Information provided |
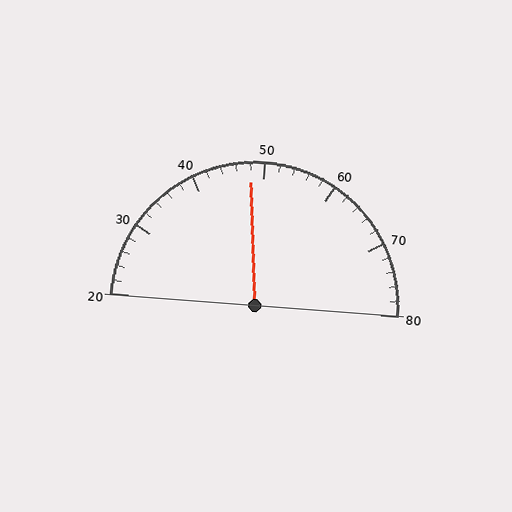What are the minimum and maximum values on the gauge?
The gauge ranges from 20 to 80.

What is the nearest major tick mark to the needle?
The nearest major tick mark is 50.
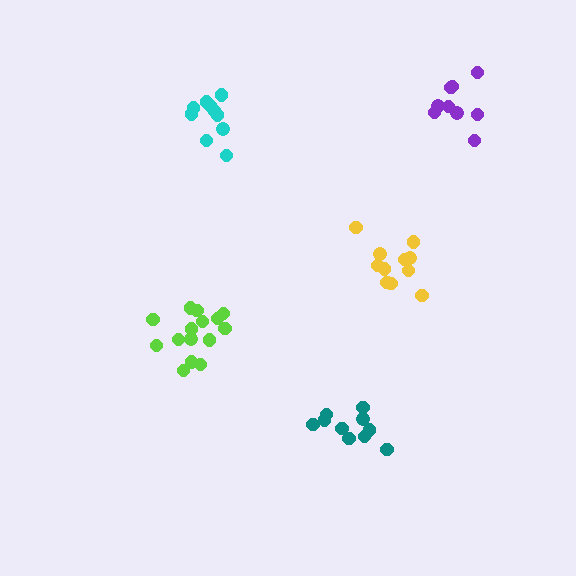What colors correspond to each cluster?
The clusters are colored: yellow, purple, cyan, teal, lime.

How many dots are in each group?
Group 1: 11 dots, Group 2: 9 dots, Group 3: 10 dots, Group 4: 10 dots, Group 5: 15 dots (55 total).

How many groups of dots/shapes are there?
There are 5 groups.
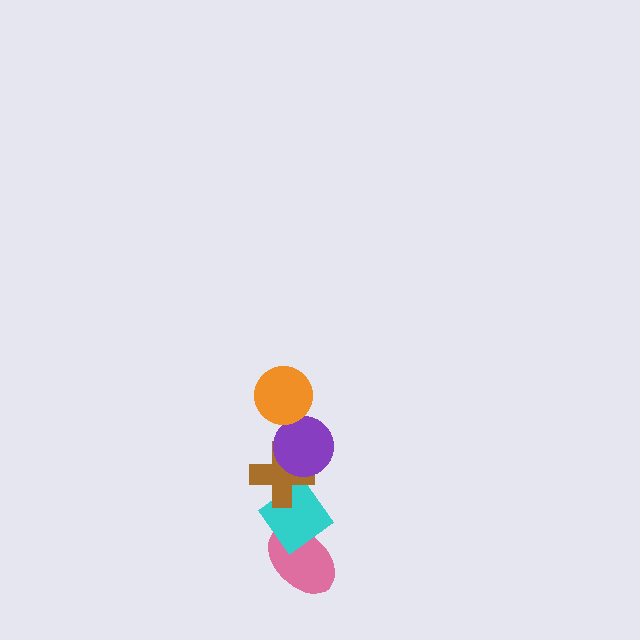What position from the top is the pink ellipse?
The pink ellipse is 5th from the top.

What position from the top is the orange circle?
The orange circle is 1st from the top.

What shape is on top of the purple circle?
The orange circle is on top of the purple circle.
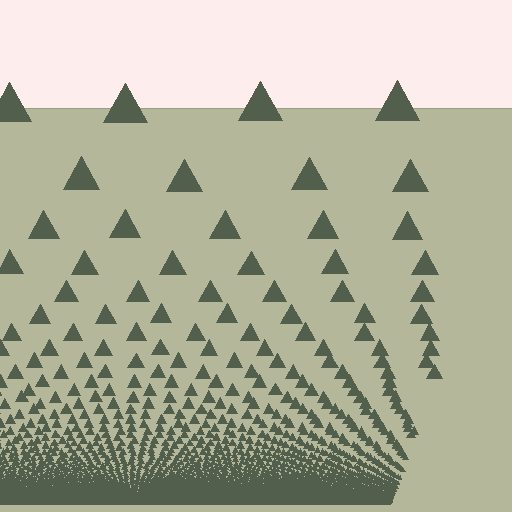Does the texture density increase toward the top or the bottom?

Task to complete |
Repeat the entries exactly. Pictures are excluded from the copy.

Solution for this task |
What are the minimum and maximum values on the gauge?
The gauge ranges from 20 to 80.

What is the nearest major tick mark to the needle?
The nearest major tick mark is 50.
What colors correspond to each cluster?
The clusters are colored: yellow, purple, cyan, teal, lime.

How many dots are in each group?
Group 1: 11 dots, Group 2: 9 dots, Group 3: 10 dots, Group 4: 10 dots, Group 5: 15 dots (55 total).

How many groups of dots/shapes are there?
There are 5 groups.
What position from the top is the pink ellipse?
The pink ellipse is 5th from the top.

What position from the top is the orange circle?
The orange circle is 1st from the top.

What shape is on top of the purple circle?
The orange circle is on top of the purple circle.
Does the texture density increase toward the top or the bottom?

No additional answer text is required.